**DATASET RECORDS**
::::::::

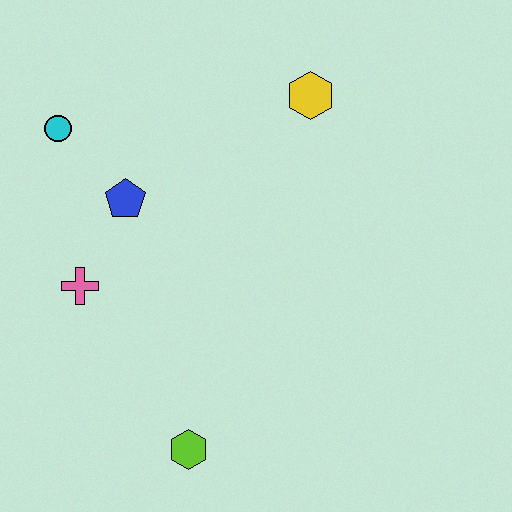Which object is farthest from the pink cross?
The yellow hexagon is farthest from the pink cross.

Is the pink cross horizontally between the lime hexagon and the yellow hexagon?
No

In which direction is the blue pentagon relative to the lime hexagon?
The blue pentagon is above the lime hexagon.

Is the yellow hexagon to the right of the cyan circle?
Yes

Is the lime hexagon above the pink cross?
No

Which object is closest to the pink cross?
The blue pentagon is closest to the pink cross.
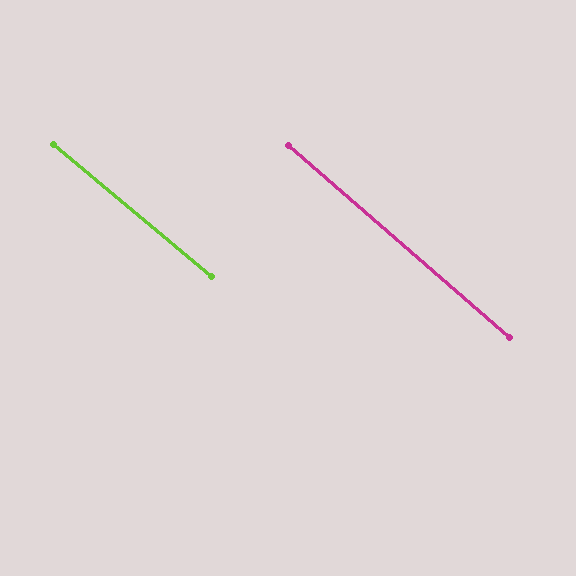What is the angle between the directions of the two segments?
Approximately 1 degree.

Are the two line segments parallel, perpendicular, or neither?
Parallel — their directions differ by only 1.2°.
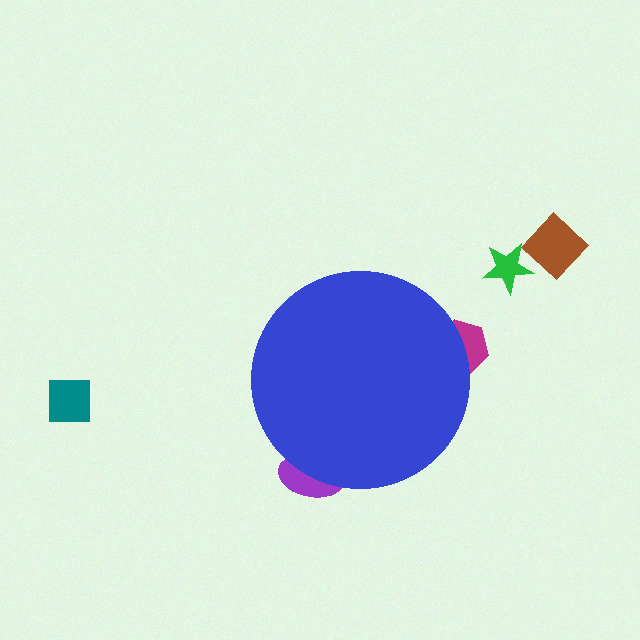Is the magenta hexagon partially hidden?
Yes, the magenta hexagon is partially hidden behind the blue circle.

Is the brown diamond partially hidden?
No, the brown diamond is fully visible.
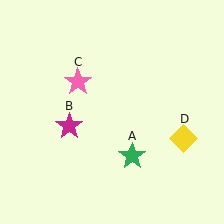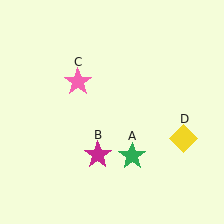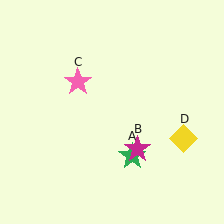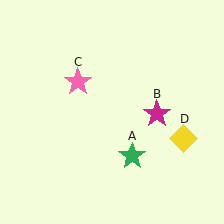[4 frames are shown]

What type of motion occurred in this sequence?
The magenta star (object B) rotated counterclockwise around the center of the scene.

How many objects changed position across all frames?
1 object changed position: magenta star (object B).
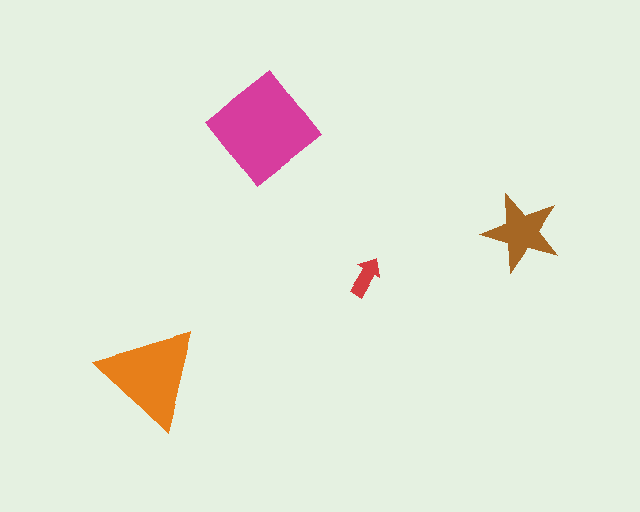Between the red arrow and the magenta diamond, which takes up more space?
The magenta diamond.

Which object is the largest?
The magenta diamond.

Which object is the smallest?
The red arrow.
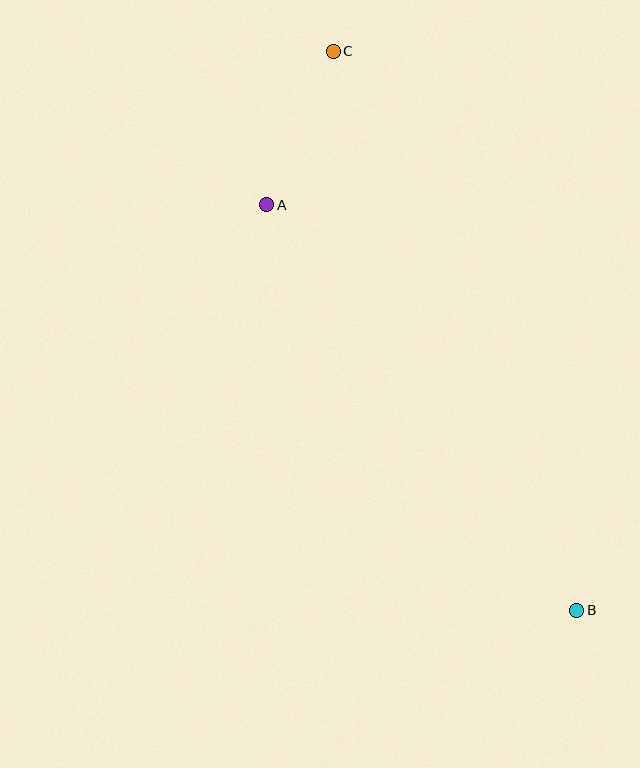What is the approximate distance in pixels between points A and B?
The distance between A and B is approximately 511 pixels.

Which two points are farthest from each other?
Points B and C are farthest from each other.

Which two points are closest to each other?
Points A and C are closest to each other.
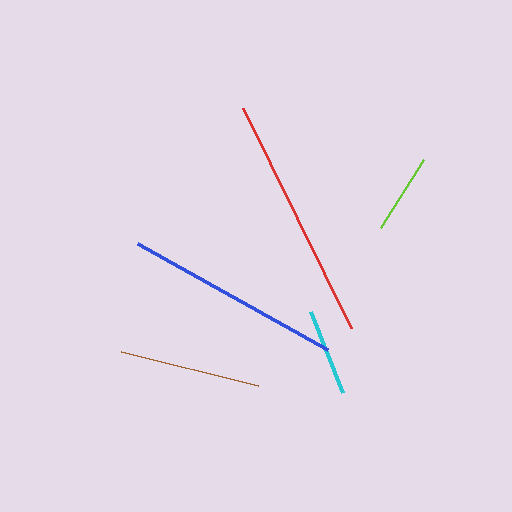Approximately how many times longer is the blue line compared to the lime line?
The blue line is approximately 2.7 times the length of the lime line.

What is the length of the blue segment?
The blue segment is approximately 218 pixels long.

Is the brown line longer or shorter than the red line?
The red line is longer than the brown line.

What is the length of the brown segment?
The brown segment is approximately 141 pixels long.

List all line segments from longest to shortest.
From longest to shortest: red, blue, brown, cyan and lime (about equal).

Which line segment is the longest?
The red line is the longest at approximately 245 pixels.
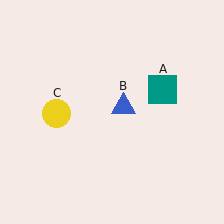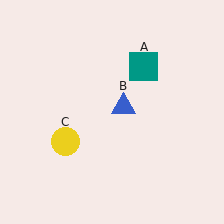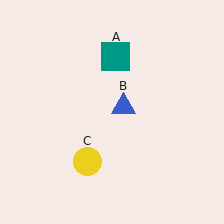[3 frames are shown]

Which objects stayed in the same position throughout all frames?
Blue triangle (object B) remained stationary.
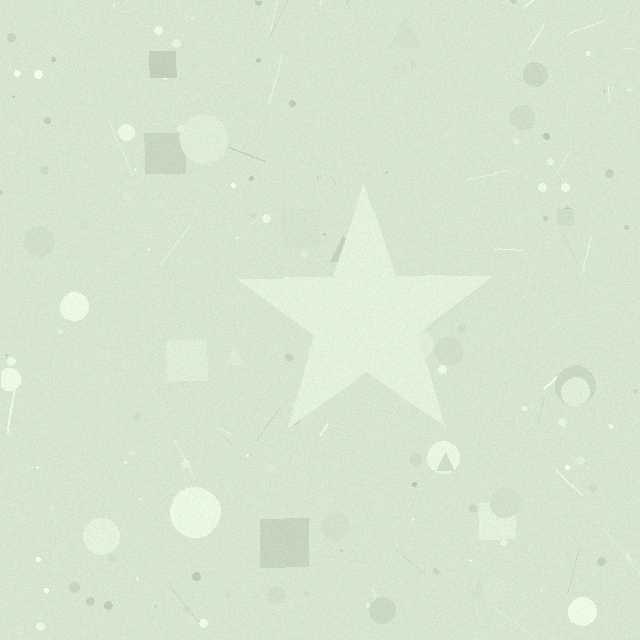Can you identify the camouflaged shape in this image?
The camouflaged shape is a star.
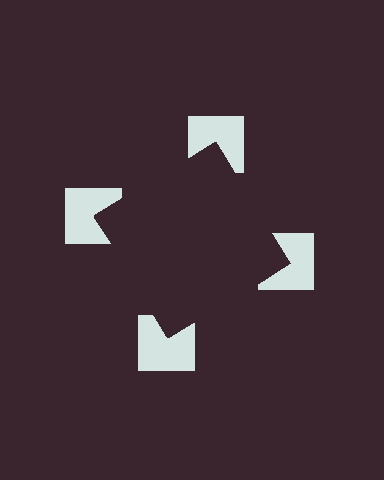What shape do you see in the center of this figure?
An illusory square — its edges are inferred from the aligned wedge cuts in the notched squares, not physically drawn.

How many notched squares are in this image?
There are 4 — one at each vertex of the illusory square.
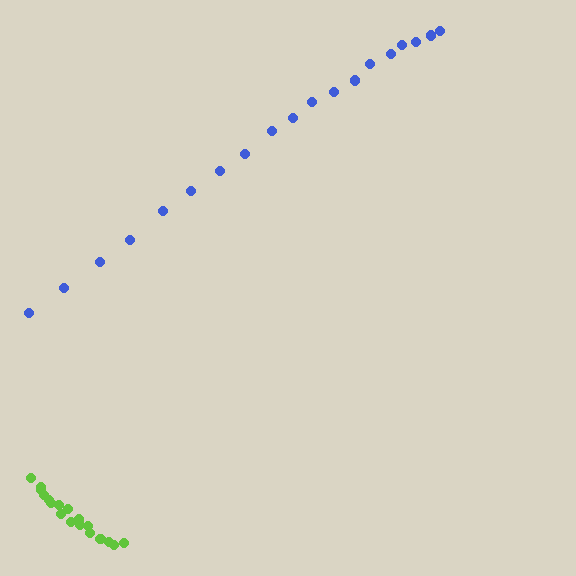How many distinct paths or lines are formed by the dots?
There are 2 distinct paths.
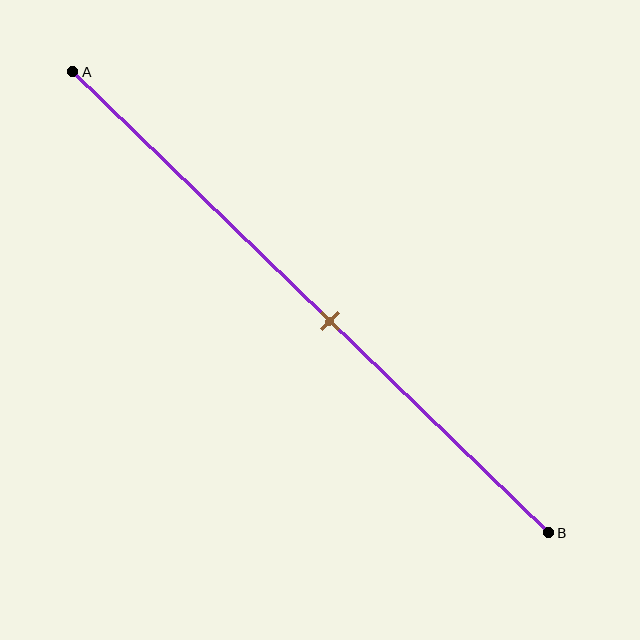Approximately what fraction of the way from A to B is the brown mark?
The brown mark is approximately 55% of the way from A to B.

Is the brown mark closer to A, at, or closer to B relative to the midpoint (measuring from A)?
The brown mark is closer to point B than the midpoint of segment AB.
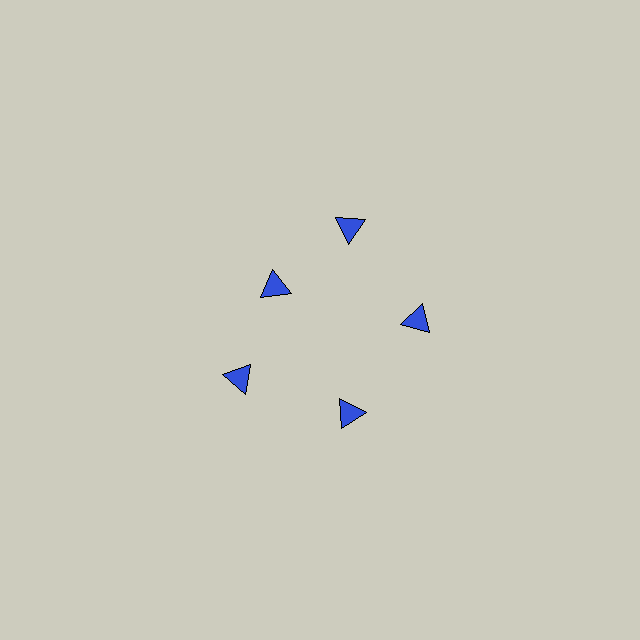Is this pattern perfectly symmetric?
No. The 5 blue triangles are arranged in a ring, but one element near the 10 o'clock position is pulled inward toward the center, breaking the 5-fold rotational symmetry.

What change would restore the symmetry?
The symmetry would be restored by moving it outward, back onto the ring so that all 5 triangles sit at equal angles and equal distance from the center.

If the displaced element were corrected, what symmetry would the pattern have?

::::::::

**EXERCISE**
Make an exact copy of the listing above. Do not include the pictures.

**SOLUTION TO THIS TASK**
Which object is farthest from the pink cross?
The yellow hexagon is farthest from the pink cross.

Is the pink cross horizontally between the lime hexagon and the yellow hexagon?
No

In which direction is the blue pentagon relative to the lime hexagon?
The blue pentagon is above the lime hexagon.

Is the yellow hexagon to the right of the cyan circle?
Yes

Is the lime hexagon above the pink cross?
No

Which object is closest to the pink cross?
The blue pentagon is closest to the pink cross.
What is the angle between the directions of the two segments?
Approximately 1 degree.

Are the two line segments parallel, perpendicular, or neither?
Parallel — their directions differ by only 1.2°.
Is the magenta hexagon partially hidden?
Yes, the magenta hexagon is partially hidden behind the blue circle.

Is the brown diamond partially hidden?
No, the brown diamond is fully visible.
[4 frames are shown]

What type of motion occurred in this sequence?
The magenta star (object B) rotated counterclockwise around the center of the scene.

How many objects changed position across all frames?
1 object changed position: magenta star (object B).
Between the red arrow and the magenta diamond, which takes up more space?
The magenta diamond.

Which object is the largest?
The magenta diamond.

Which object is the smallest?
The red arrow.
What is the approximate distance in pixels between points A and B?
The distance between A and B is approximately 511 pixels.

Which two points are farthest from each other?
Points B and C are farthest from each other.

Which two points are closest to each other?
Points A and C are closest to each other.
Approximately how many times longer is the blue line compared to the lime line?
The blue line is approximately 2.7 times the length of the lime line.

What is the length of the blue segment?
The blue segment is approximately 218 pixels long.

Is the brown line longer or shorter than the red line?
The red line is longer than the brown line.

What is the length of the brown segment?
The brown segment is approximately 141 pixels long.

List all line segments from longest to shortest.
From longest to shortest: red, blue, brown, cyan and lime (about equal).

Which line segment is the longest?
The red line is the longest at approximately 245 pixels.
[3 frames are shown]

Which objects stayed in the same position throughout all frames?
Blue triangle (object B) remained stationary.
Can you identify the camouflaged shape in this image?
The camouflaged shape is a star.
What shape do you see in the center of this figure?
An illusory square — its edges are inferred from the aligned wedge cuts in the notched squares, not physically drawn.

How many notched squares are in this image?
There are 4 — one at each vertex of the illusory square.
How many distinct paths or lines are formed by the dots?
There are 2 distinct paths.
Approximately what fraction of the way from A to B is the brown mark?
The brown mark is approximately 55% of the way from A to B.

Is the brown mark closer to A, at, or closer to B relative to the midpoint (measuring from A)?
The brown mark is closer to point B than the midpoint of segment AB.
Is this pattern perfectly symmetric?
No. The 5 blue triangles are arranged in a ring, but one element near the 10 o'clock position is pulled inward toward the center, breaking the 5-fold rotational symmetry.

What change would restore the symmetry?
The symmetry would be restored by moving it outward, back onto the ring so that all 5 triangles sit at equal angles and equal distance from the center.

If the displaced element were corrected, what symmetry would the pattern have?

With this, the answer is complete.